▸ Aim
In this exercise, return only the lines that run from the line with "Which object is the smallest?" to the end of the entries below, both included. Pictures are not copied.

▸ Exercise data

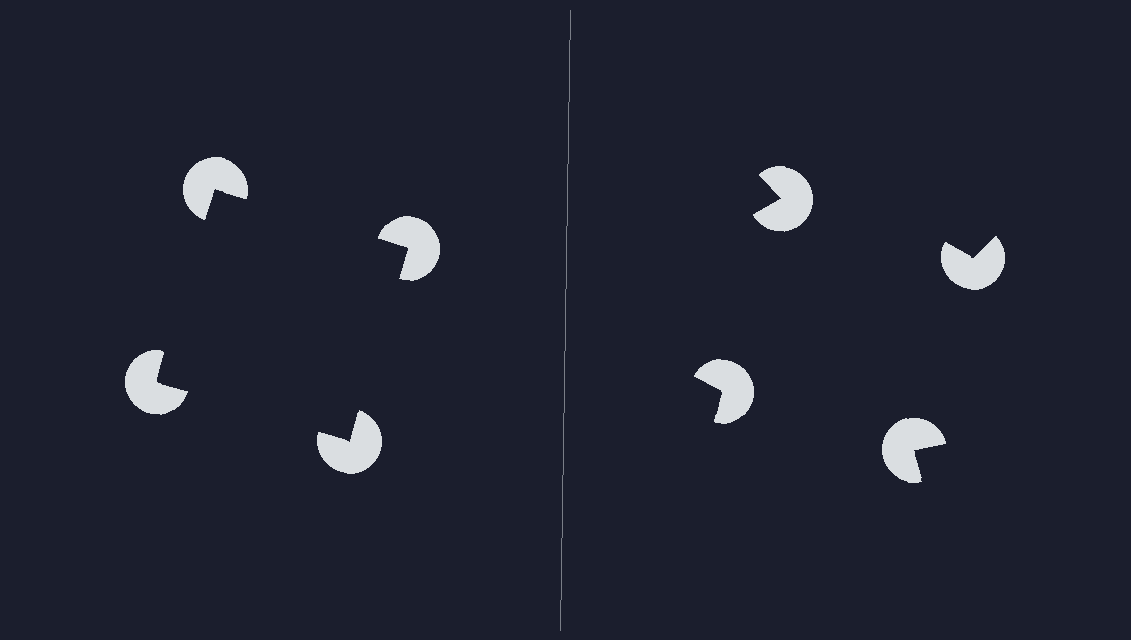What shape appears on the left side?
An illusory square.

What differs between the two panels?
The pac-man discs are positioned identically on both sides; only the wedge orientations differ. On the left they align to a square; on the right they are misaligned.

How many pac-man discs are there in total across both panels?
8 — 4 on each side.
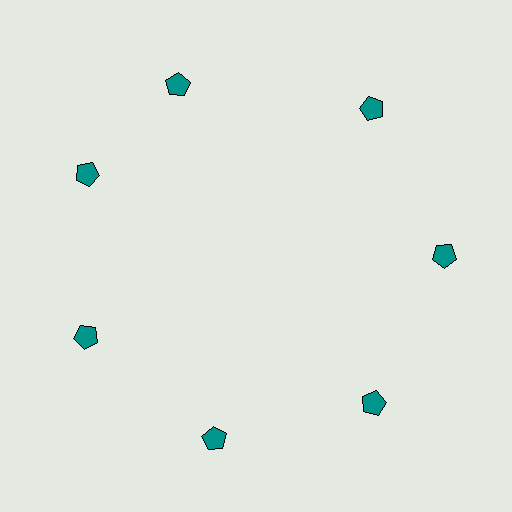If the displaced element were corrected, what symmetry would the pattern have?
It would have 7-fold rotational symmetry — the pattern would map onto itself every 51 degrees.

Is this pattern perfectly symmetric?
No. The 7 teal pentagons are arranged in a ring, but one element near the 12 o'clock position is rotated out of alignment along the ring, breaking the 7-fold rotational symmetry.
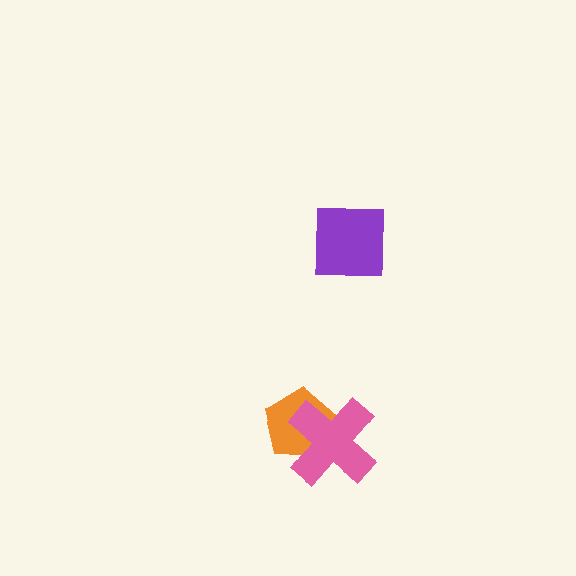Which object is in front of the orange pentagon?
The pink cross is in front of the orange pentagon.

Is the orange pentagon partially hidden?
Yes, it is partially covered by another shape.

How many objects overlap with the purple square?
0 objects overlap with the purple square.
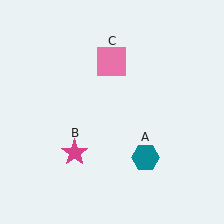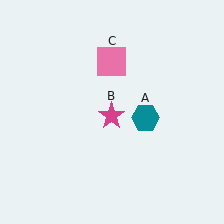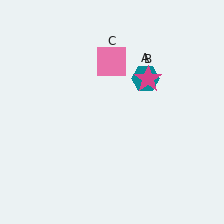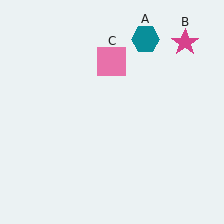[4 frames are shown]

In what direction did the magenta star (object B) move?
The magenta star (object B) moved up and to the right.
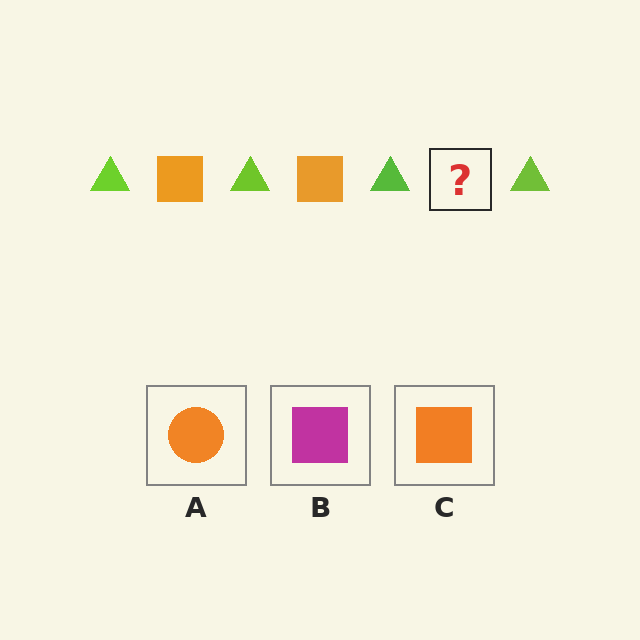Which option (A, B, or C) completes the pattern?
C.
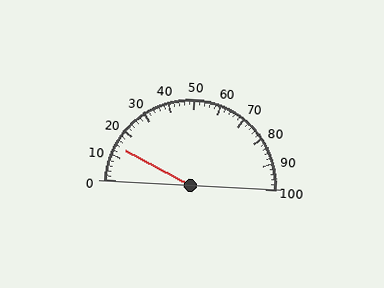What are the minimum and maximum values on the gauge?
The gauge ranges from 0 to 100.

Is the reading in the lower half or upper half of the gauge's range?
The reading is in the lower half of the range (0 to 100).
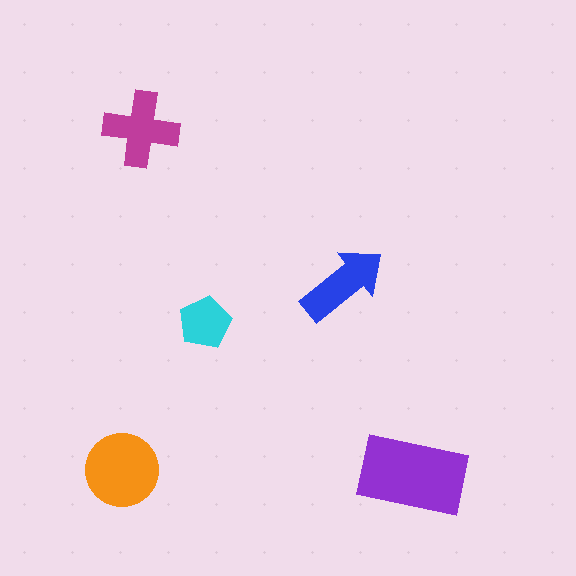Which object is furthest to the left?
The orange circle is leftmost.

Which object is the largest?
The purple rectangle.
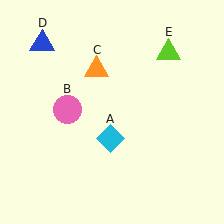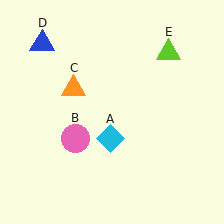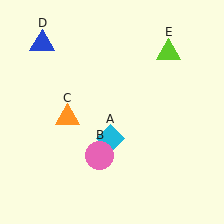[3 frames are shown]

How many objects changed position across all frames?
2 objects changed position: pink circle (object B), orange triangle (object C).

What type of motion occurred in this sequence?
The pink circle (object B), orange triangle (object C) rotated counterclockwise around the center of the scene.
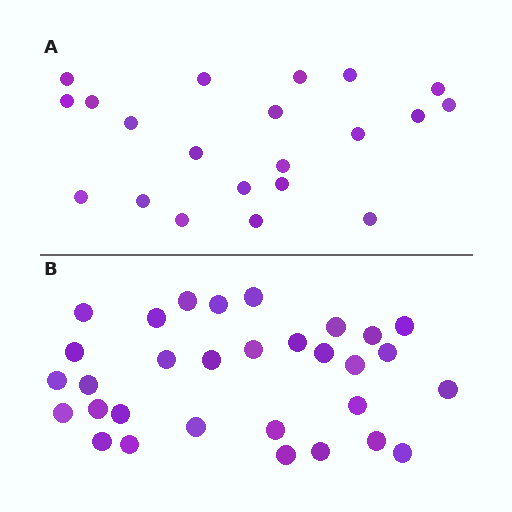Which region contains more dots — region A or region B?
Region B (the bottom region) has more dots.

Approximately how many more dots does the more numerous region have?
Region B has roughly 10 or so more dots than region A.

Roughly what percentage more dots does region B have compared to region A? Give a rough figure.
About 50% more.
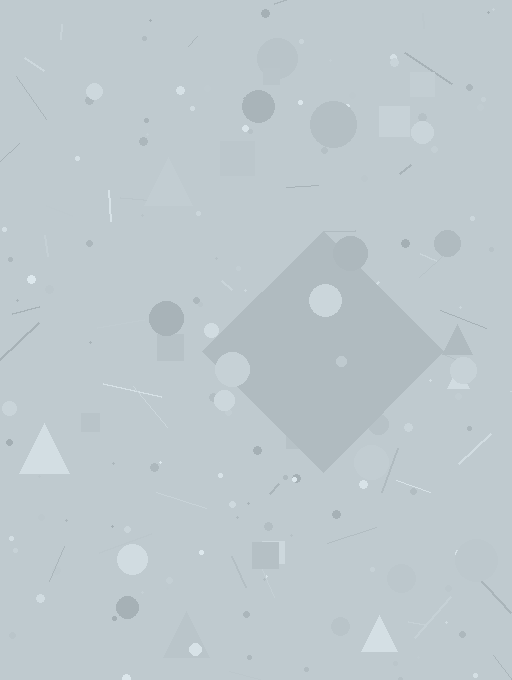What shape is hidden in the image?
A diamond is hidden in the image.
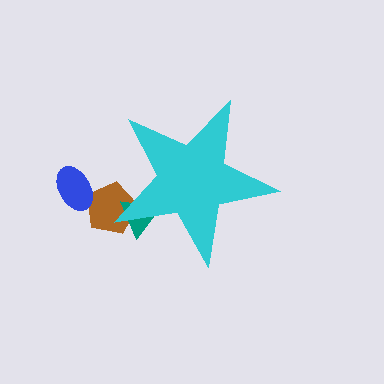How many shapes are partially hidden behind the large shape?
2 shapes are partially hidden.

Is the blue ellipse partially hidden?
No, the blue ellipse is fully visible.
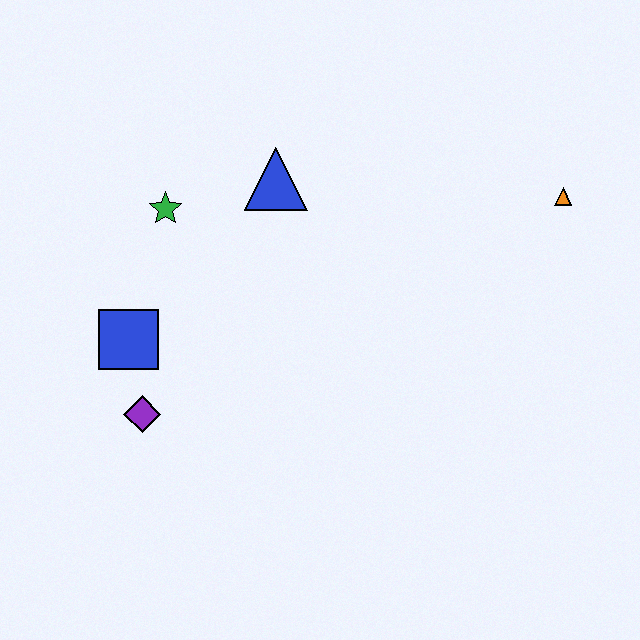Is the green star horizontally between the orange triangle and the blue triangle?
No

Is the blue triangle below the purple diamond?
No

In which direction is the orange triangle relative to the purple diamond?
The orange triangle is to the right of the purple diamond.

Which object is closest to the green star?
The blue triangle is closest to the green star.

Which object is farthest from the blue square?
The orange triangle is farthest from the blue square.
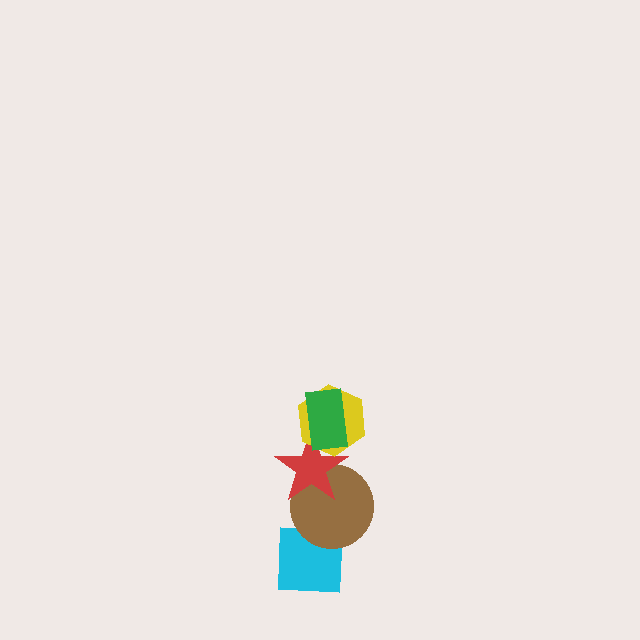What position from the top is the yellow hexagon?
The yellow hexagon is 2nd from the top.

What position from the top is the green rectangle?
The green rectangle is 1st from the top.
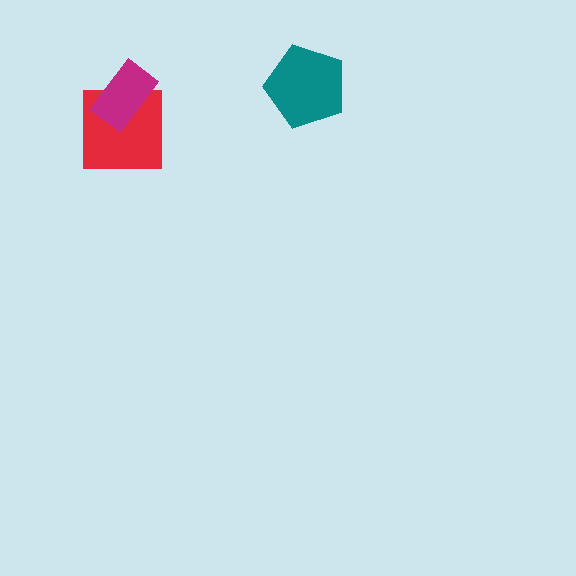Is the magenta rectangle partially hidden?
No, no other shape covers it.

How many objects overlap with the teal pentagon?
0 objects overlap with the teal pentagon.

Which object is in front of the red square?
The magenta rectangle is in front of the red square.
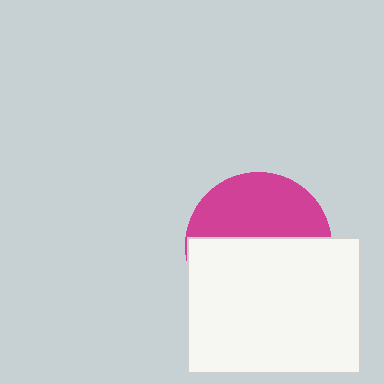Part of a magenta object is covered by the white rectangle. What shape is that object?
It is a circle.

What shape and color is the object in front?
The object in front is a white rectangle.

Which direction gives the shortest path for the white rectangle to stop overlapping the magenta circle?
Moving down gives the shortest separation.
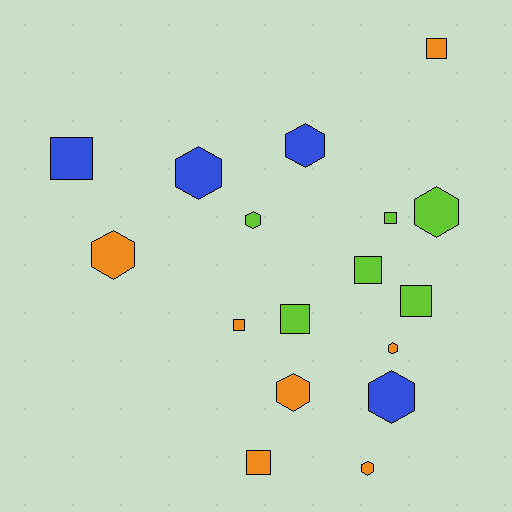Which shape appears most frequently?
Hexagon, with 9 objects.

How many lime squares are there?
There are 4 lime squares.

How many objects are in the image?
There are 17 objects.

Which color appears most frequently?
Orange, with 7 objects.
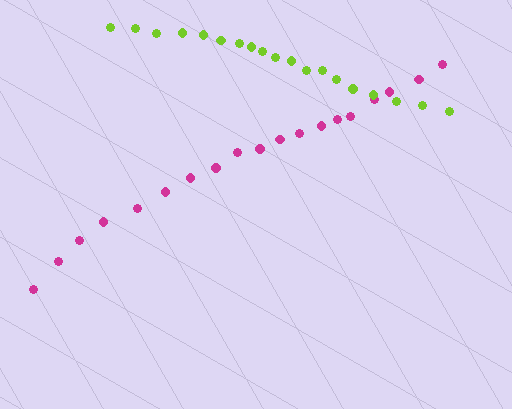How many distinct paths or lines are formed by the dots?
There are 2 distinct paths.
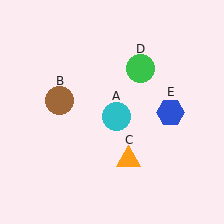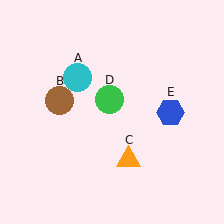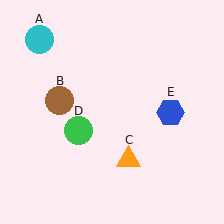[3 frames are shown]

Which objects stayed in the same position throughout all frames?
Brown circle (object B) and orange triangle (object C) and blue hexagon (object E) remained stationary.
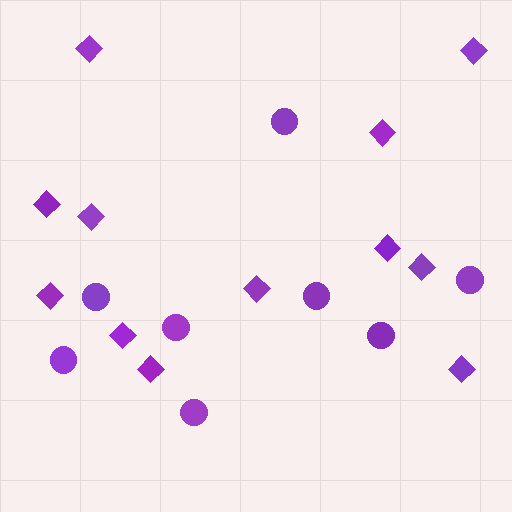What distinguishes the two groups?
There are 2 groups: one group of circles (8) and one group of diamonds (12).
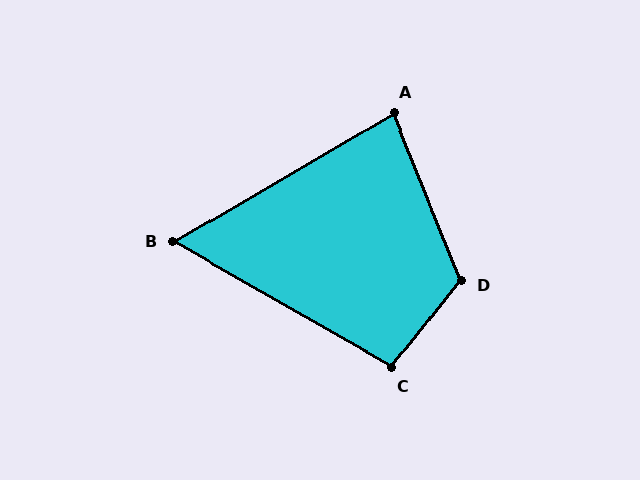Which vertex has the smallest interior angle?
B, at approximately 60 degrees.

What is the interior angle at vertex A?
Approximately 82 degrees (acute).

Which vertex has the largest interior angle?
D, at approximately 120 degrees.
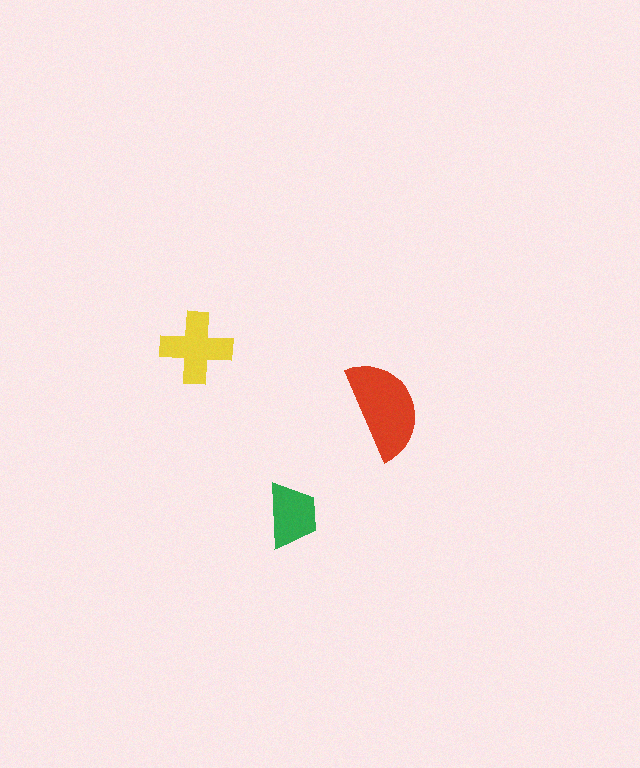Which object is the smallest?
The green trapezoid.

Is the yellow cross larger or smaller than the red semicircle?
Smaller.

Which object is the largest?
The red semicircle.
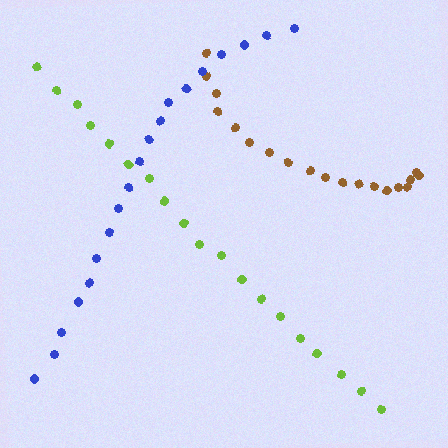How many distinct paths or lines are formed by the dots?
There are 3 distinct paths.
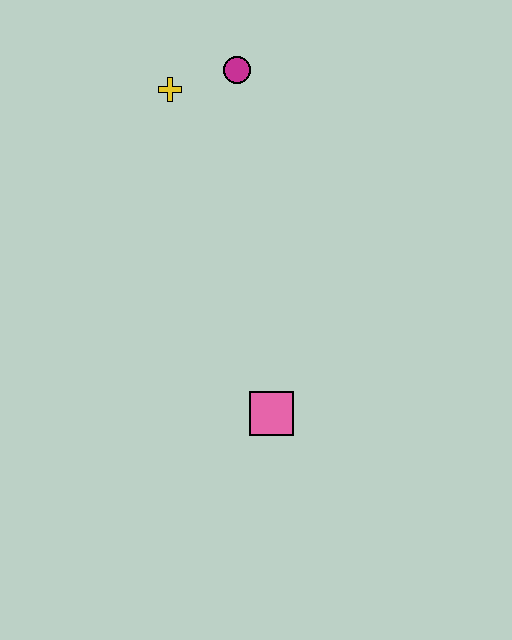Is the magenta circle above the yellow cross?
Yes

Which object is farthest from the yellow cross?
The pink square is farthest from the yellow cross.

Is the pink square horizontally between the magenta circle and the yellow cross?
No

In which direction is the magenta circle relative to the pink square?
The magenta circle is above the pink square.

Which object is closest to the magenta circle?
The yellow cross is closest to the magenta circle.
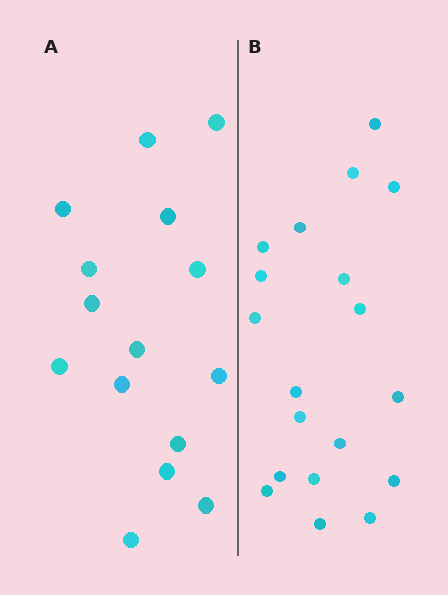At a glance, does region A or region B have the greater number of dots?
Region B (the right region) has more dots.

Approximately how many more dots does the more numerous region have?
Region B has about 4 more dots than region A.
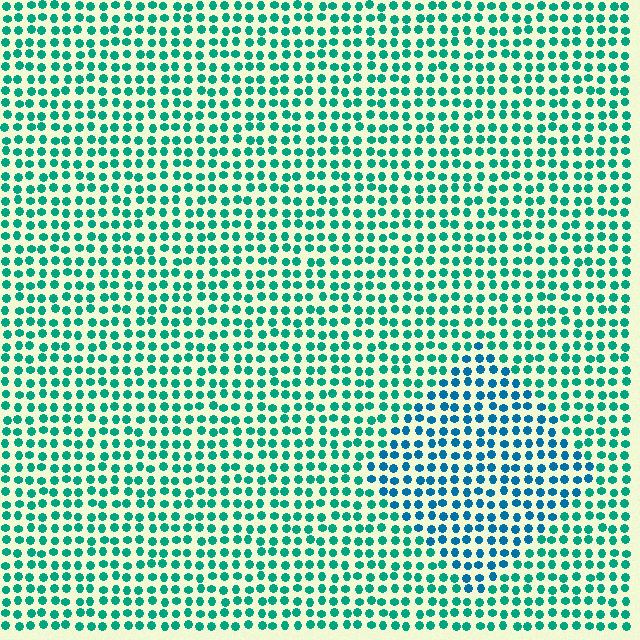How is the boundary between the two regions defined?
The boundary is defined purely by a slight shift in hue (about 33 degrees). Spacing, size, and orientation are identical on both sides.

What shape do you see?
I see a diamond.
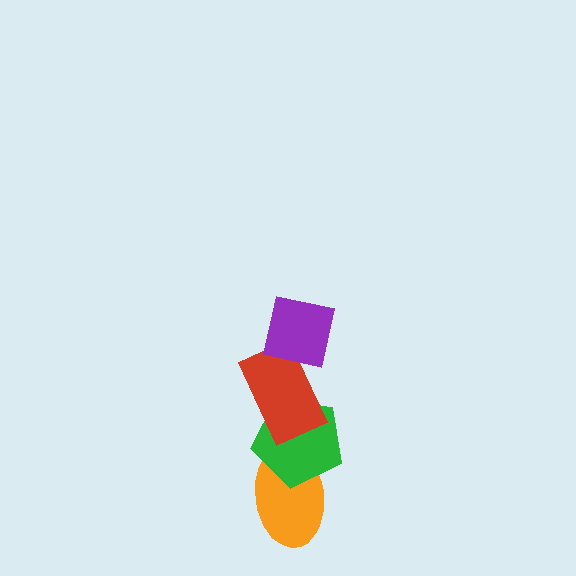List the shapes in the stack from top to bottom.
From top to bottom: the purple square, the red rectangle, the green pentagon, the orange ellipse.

▸ Task answer
Which object is the smallest?
The green trapezoid.

Is the yellow cross larger or smaller than the red semicircle?
Smaller.

Which object is the largest?
The red semicircle.
How many distinct paths or lines are formed by the dots?
There are 3 distinct paths.
Is the magenta circle above the yellow cross?
Yes

Which object is farthest from the yellow cross?
The pink square is farthest from the yellow cross.

Is the pink square horizontally between the magenta circle and the yellow cross?
No

In which direction is the magenta circle relative to the pink square?
The magenta circle is above the pink square.

Which object is closest to the magenta circle?
The yellow cross is closest to the magenta circle.
At a glance, does region A or region B have the greater number of dots?
Region B (the right region) has more dots.

Approximately how many more dots does the more numerous region have?
Region B has about 4 more dots than region A.
How is the boundary between the two regions defined?
The boundary is defined purely by a slight shift in hue (about 33 degrees). Spacing, size, and orientation are identical on both sides.

What shape do you see?
I see a diamond.
List the shapes in the stack from top to bottom.
From top to bottom: the purple square, the red rectangle, the green pentagon, the orange ellipse.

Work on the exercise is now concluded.